- Record set:

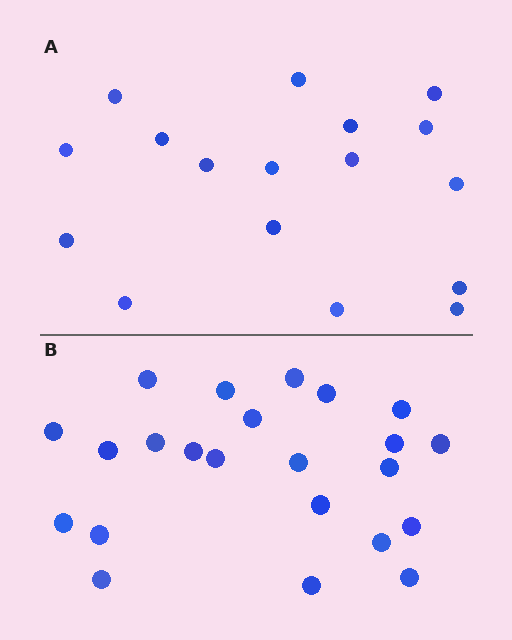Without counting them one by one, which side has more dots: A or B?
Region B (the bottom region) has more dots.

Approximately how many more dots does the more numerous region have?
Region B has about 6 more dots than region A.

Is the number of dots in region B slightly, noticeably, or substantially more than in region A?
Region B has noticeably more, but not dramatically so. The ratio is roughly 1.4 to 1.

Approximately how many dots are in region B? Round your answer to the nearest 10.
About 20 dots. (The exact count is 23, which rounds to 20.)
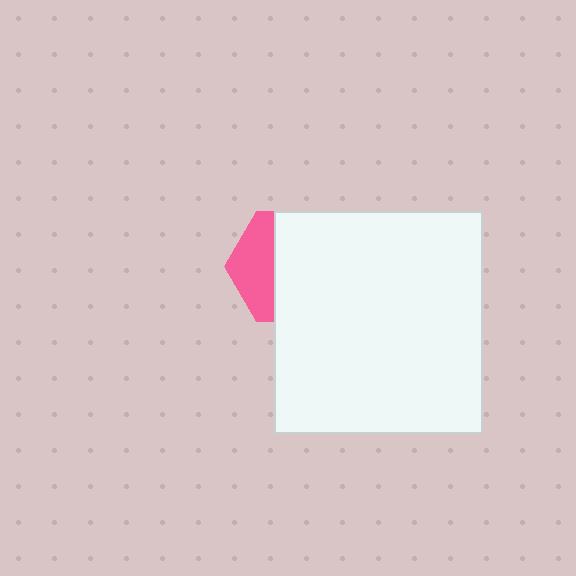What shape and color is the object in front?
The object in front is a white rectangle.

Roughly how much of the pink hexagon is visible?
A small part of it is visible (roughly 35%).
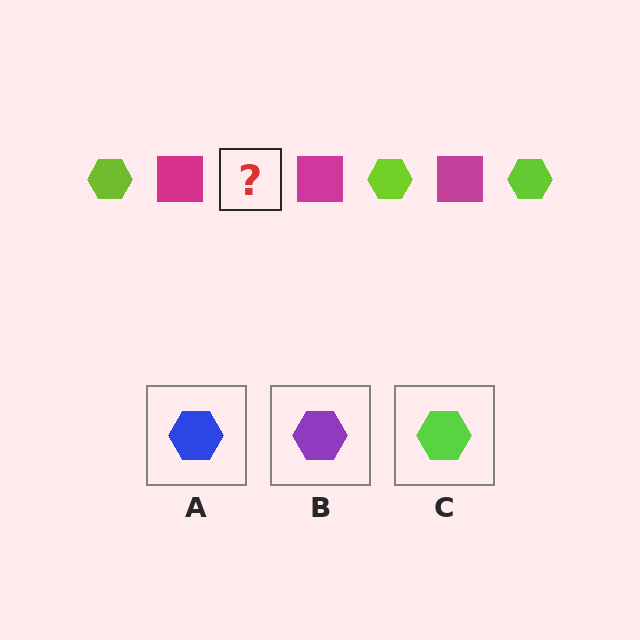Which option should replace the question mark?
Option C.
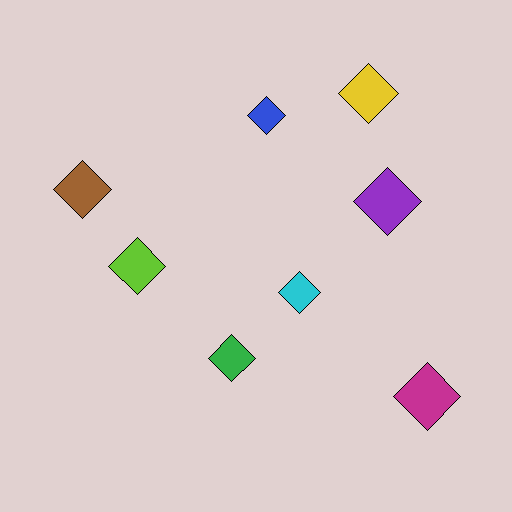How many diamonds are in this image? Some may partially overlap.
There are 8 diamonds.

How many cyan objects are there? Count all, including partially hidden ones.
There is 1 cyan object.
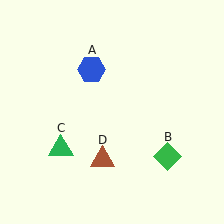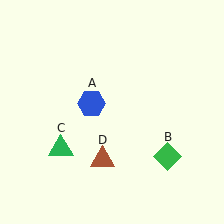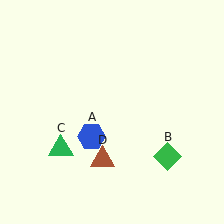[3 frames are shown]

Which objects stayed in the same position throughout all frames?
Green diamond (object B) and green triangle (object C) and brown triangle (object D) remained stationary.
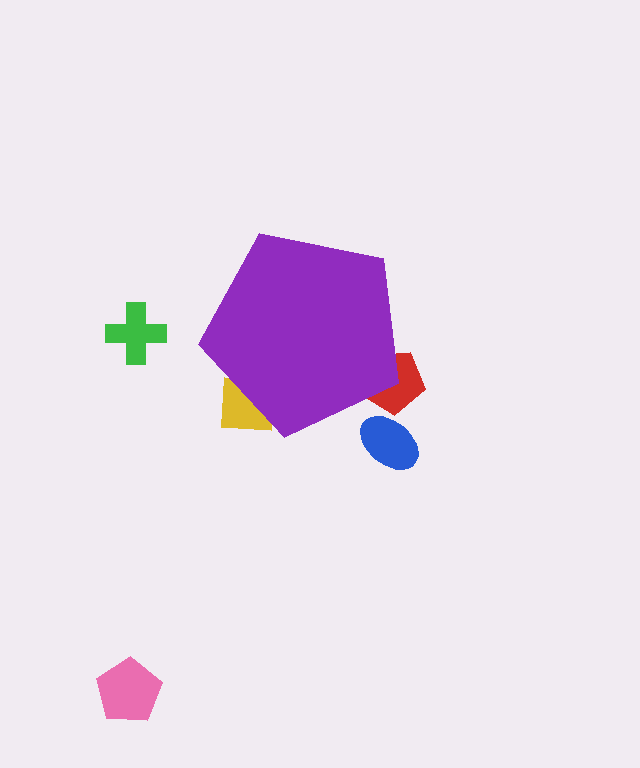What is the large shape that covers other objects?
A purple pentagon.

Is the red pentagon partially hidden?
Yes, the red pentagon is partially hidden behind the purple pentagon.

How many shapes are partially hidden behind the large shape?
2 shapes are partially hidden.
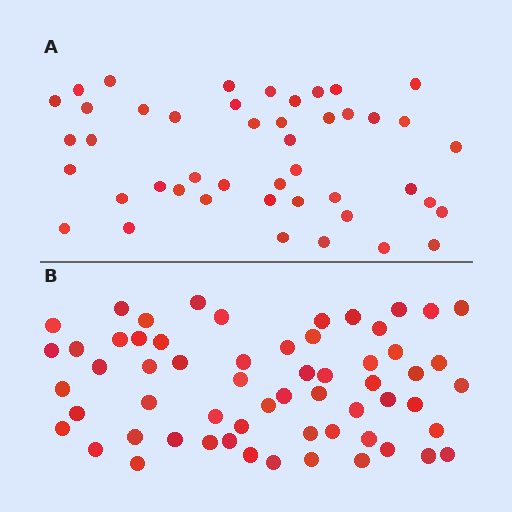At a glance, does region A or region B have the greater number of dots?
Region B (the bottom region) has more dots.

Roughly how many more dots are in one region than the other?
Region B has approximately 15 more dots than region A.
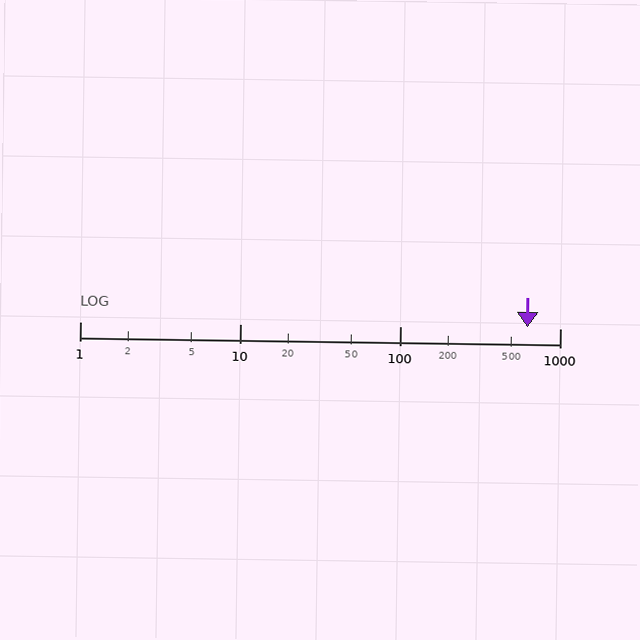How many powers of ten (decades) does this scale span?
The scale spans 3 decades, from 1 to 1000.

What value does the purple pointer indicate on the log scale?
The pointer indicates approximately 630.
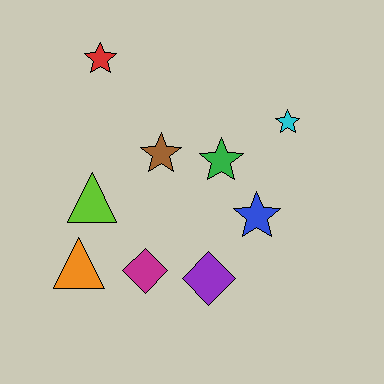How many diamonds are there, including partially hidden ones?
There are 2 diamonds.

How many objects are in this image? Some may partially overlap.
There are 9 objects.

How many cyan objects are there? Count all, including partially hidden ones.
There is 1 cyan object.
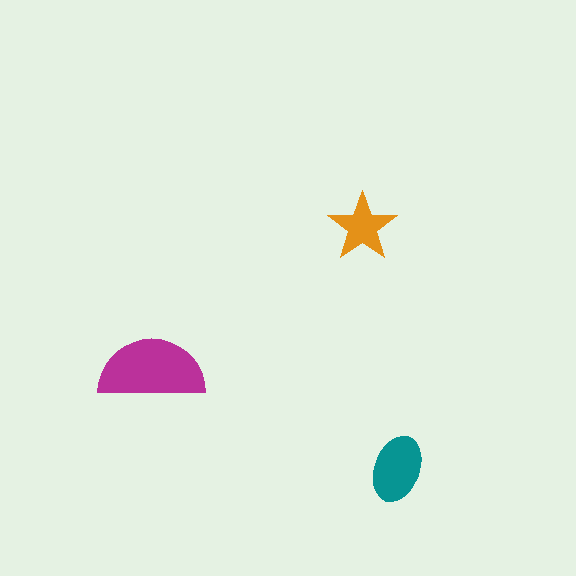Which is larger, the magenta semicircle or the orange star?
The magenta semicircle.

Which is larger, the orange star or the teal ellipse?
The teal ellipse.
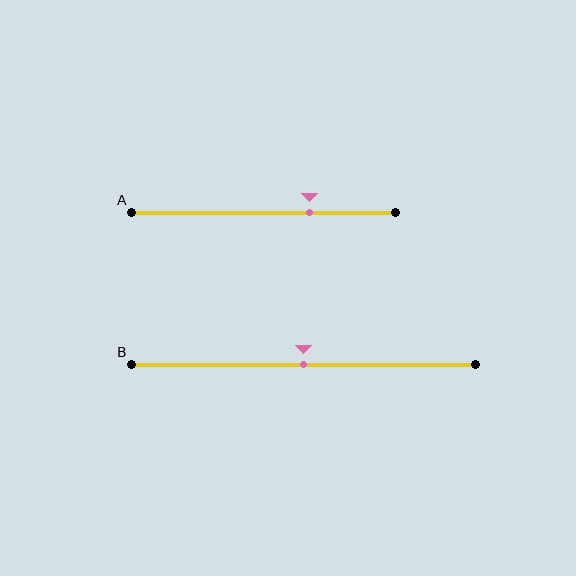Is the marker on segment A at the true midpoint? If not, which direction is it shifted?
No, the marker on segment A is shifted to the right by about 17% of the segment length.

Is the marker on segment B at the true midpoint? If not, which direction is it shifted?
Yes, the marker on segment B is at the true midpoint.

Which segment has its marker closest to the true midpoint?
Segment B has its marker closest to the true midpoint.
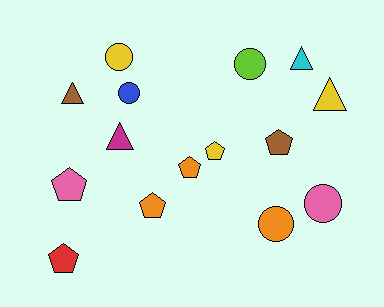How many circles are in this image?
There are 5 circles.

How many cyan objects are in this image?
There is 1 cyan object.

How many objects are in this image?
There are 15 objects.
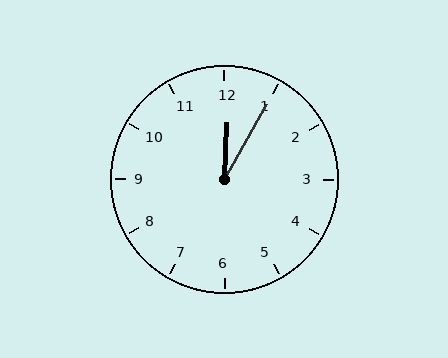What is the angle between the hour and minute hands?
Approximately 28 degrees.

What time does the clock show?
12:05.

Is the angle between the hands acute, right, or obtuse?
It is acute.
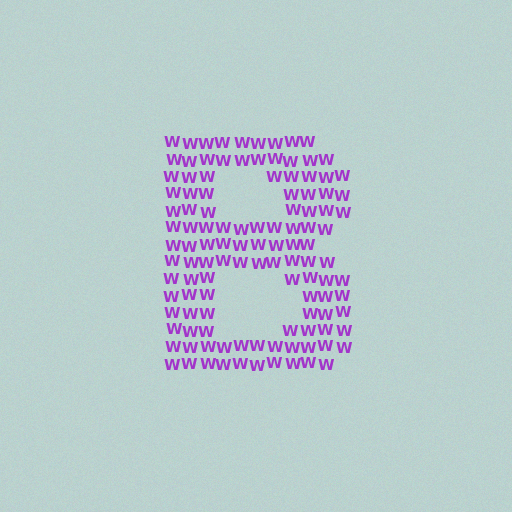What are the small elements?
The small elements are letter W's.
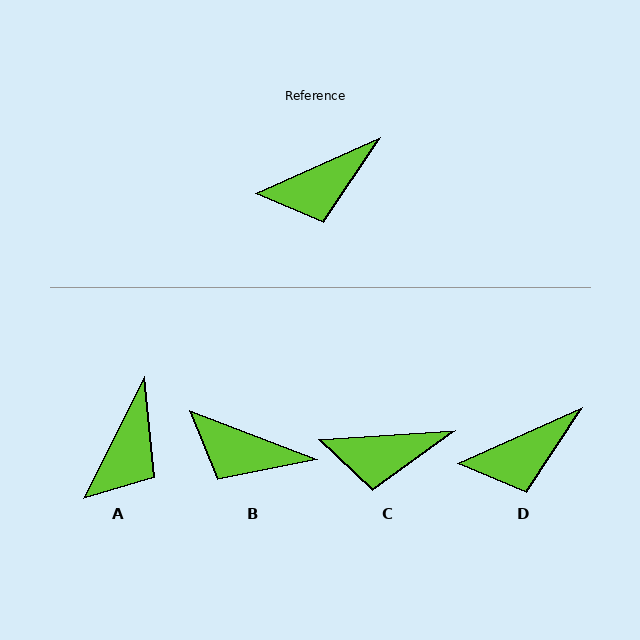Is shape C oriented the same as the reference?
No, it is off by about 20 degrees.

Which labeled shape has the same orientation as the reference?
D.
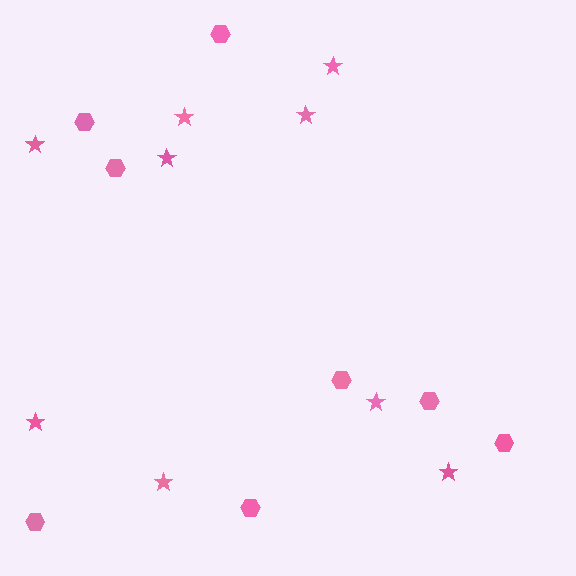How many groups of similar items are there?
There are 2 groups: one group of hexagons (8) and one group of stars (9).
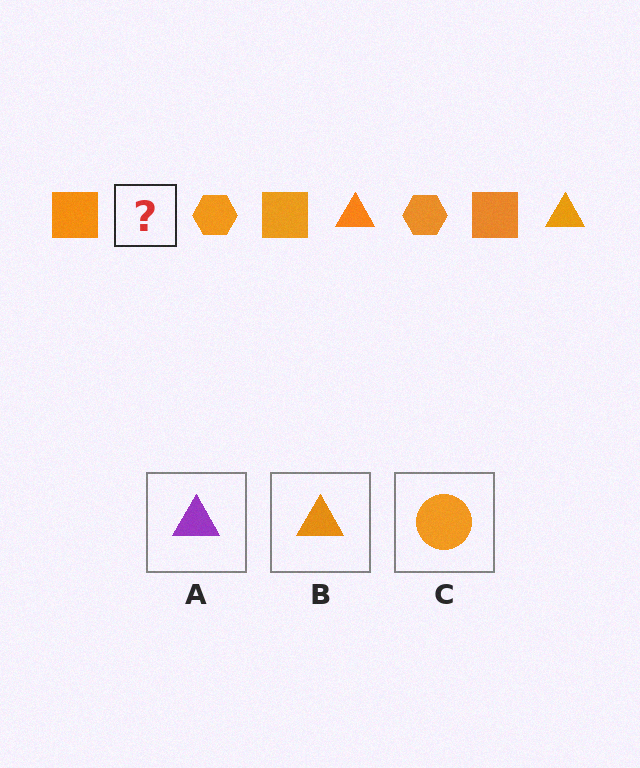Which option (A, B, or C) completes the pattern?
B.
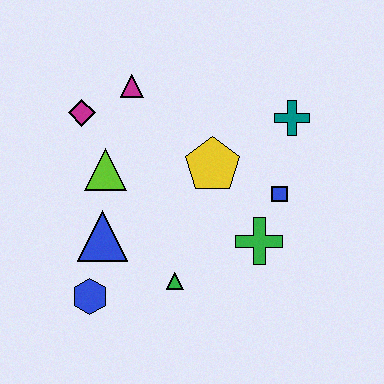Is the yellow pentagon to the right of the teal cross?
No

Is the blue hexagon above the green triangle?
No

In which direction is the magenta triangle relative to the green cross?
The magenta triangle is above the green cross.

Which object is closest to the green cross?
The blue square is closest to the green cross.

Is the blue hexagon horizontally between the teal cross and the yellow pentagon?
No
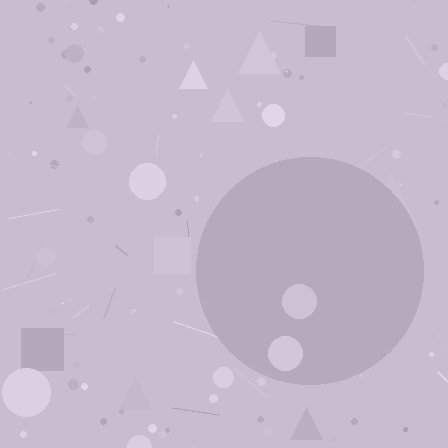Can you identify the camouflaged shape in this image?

- Given instruction: With the pictures left out, transcribe the material exactly.

- Full response:
Without counting them one by one, which side has more dots: A or B?
Region B (the bottom region) has more dots.

Approximately how many more dots does the more numerous region have?
Region B has about 6 more dots than region A.

Is the number of dots in region B slightly, noticeably, or substantially more than in region A?
Region B has noticeably more, but not dramatically so. The ratio is roughly 1.4 to 1.

Approximately how many dots are in region B? Round your answer to the nearest 10.
About 20 dots. (The exact count is 23, which rounds to 20.)
What shape and color is the object in front?
The object in front is a white rectangle.

Roughly how much of the pink hexagon is visible?
A small part of it is visible (roughly 35%).
Which option should replace the question mark?
Option C.
How many diamonds are in this image? Some may partially overlap.
There are 8 diamonds.

How many cyan objects are there? Count all, including partially hidden ones.
There is 1 cyan object.
[3 frames are shown]

Which objects stayed in the same position throughout all frames?
Green diamond (object B) and green triangle (object C) and brown triangle (object D) remained stationary.
What is the large shape that covers other objects?
A purple pentagon.

Is the red pentagon partially hidden?
Yes, the red pentagon is partially hidden behind the purple pentagon.

How many shapes are partially hidden behind the large shape?
2 shapes are partially hidden.
At a glance, does region A or region B have the greater number of dots?
Region B (the bottom region) has more dots.

Roughly how many more dots are in one region than the other?
Region B has approximately 15 more dots than region A.
How many powers of ten (decades) does this scale span?
The scale spans 3 decades, from 1 to 1000.

What value does the purple pointer indicate on the log scale?
The pointer indicates approximately 630.
How many diamonds are there, including partially hidden ones?
There are 2 diamonds.

How many objects are in this image? Some may partially overlap.
There are 9 objects.

How many cyan objects are there? Count all, including partially hidden ones.
There is 1 cyan object.
Which is larger, the magenta semicircle or the orange star?
The magenta semicircle.

Which is larger, the orange star or the teal ellipse?
The teal ellipse.
Is the marker on segment A at the true midpoint? If not, which direction is it shifted?
No, the marker on segment A is shifted to the right by about 17% of the segment length.

Is the marker on segment B at the true midpoint? If not, which direction is it shifted?
Yes, the marker on segment B is at the true midpoint.

Which segment has its marker closest to the true midpoint?
Segment B has its marker closest to the true midpoint.
How many circles are in this image?
There are 5 circles.

How many cyan objects are in this image?
There is 1 cyan object.

How many objects are in this image?
There are 15 objects.
What is the angle between the hour and minute hands?
Approximately 28 degrees.

What time does the clock show?
12:05.

Is the angle between the hands acute, right, or obtuse?
It is acute.
What are the small elements?
The small elements are letter W's.
Is shape C oriented the same as the reference?
No, it is off by about 20 degrees.

Which labeled shape has the same orientation as the reference?
D.
How many groups of similar items are there?
There are 2 groups: one group of hexagons (8) and one group of stars (9).
Which option (A, B, or C) completes the pattern?
B.
Is the yellow pentagon to the right of the teal cross?
No

Is the blue hexagon above the green triangle?
No

In which direction is the magenta triangle relative to the green cross?
The magenta triangle is above the green cross.

Which object is closest to the green cross?
The blue square is closest to the green cross.

Is the blue hexagon horizontally between the teal cross and the yellow pentagon?
No
Can you identify the camouflaged shape in this image?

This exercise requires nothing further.